WHAT NEEDS TO BE DONE
Quote verbatim everything from the line containing "Is the temperature above or below 10°C?" down to the line containing "[4 frames are shown]", with both of those lines included and no others.

INPUT MATERIAL
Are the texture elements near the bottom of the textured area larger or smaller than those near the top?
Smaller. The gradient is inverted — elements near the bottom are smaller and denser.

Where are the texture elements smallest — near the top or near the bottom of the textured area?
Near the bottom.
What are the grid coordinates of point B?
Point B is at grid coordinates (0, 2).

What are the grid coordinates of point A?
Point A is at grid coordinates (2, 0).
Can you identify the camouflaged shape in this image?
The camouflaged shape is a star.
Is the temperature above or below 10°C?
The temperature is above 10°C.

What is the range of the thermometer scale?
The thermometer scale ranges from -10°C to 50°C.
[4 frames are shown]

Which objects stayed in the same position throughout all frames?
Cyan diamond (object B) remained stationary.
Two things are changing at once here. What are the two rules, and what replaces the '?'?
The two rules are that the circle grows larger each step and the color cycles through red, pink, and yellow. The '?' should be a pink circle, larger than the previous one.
==
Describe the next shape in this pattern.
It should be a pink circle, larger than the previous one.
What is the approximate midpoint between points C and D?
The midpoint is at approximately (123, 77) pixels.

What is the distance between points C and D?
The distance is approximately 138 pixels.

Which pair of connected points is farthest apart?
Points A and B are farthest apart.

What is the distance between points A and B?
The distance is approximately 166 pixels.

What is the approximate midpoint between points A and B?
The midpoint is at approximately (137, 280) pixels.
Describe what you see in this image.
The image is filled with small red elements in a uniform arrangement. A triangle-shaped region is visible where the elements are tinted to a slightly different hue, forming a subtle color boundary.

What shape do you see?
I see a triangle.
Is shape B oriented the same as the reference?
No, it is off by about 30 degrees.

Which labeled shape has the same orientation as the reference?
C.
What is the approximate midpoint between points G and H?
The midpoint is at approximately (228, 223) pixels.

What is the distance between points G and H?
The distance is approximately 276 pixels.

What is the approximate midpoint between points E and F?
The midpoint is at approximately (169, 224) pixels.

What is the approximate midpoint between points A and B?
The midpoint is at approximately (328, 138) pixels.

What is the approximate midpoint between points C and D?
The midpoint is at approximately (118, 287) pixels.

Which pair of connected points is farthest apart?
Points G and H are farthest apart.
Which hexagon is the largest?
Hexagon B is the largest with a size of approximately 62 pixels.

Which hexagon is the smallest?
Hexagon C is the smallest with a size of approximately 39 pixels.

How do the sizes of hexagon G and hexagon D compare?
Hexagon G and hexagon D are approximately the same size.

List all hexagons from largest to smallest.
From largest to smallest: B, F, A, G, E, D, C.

WRITTEN ANSWER
Is the temperature above or below 10°C?
The temperature is above 10°C.

What is the range of the thermometer scale?
The thermometer scale ranges from -10°C to 50°C.
[4 frames are shown]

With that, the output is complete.